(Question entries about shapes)
_ _ _ _ _

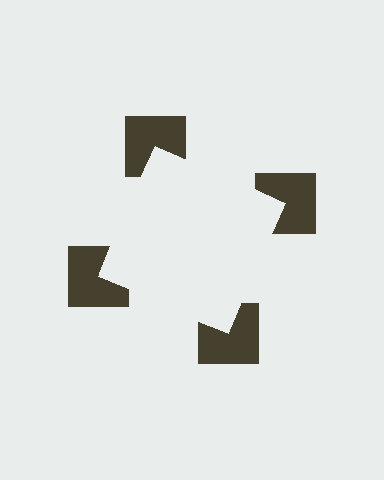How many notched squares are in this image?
There are 4 — one at each vertex of the illusory square.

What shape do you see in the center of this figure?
An illusory square — its edges are inferred from the aligned wedge cuts in the notched squares, not physically drawn.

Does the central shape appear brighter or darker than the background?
It typically appears slightly brighter than the background, even though no actual brightness change is drawn.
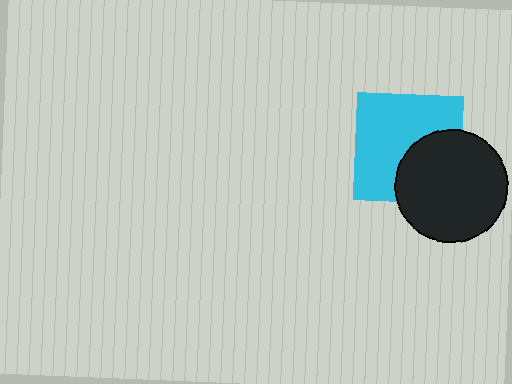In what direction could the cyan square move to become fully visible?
The cyan square could move toward the upper-left. That would shift it out from behind the black circle entirely.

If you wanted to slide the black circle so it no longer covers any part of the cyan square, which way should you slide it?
Slide it toward the lower-right — that is the most direct way to separate the two shapes.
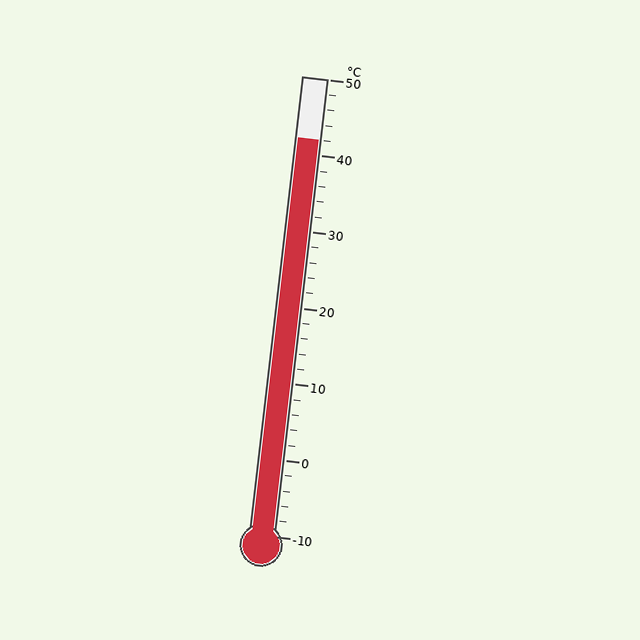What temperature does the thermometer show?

_ _ _ _ _

▶ [Instruction]: The lines to write out run from the one containing "What shape do" through the final line of the material above, both included; write them out exactly, with no pictures.

▶ [Correct response]:
What shape do you see in the center of this figure?
An illusory square — its edges are inferred from the aligned wedge cuts in the notched squares, not physically drawn.

Does the central shape appear brighter or darker than the background?
It typically appears slightly brighter than the background, even though no actual brightness change is drawn.
In what direction could the cyan square move to become fully visible?
The cyan square could move toward the upper-left. That would shift it out from behind the black circle entirely.

If you wanted to slide the black circle so it no longer covers any part of the cyan square, which way should you slide it?
Slide it toward the lower-right — that is the most direct way to separate the two shapes.
What temperature does the thermometer show?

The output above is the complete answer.